--- BEGIN Supplied data ---
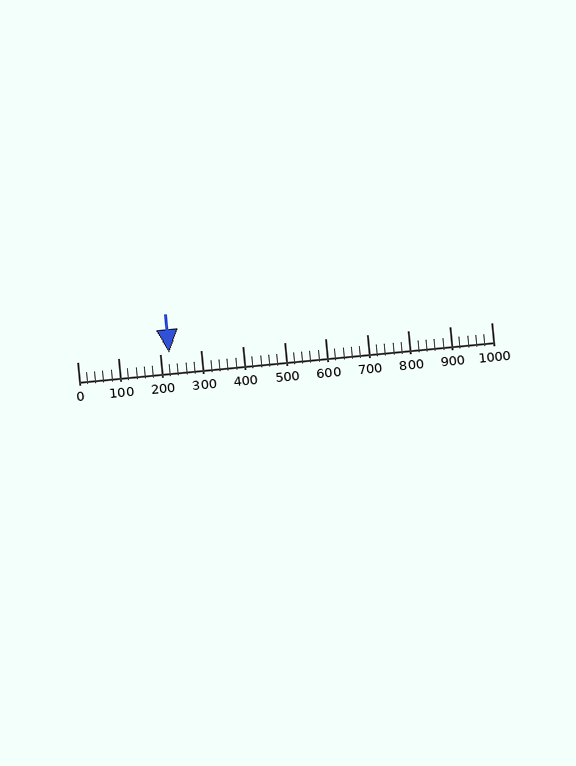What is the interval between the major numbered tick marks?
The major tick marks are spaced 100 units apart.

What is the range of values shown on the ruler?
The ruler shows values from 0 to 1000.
--- END Supplied data ---
--- BEGIN Supplied data ---
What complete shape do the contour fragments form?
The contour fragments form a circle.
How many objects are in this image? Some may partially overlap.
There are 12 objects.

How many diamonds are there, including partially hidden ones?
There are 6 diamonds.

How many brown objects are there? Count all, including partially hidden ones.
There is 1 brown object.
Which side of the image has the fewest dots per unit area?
--- END Supplied data ---
* Given problem
Transcribe precisely the lines between the one that contains "How many brown" and the one that contains "Which side of", counting those two lines as part of the range.

* The solution
How many brown objects are there? Count all, including partially hidden ones.
There is 1 brown object.
Which side of the image has the fewest dots per unit area?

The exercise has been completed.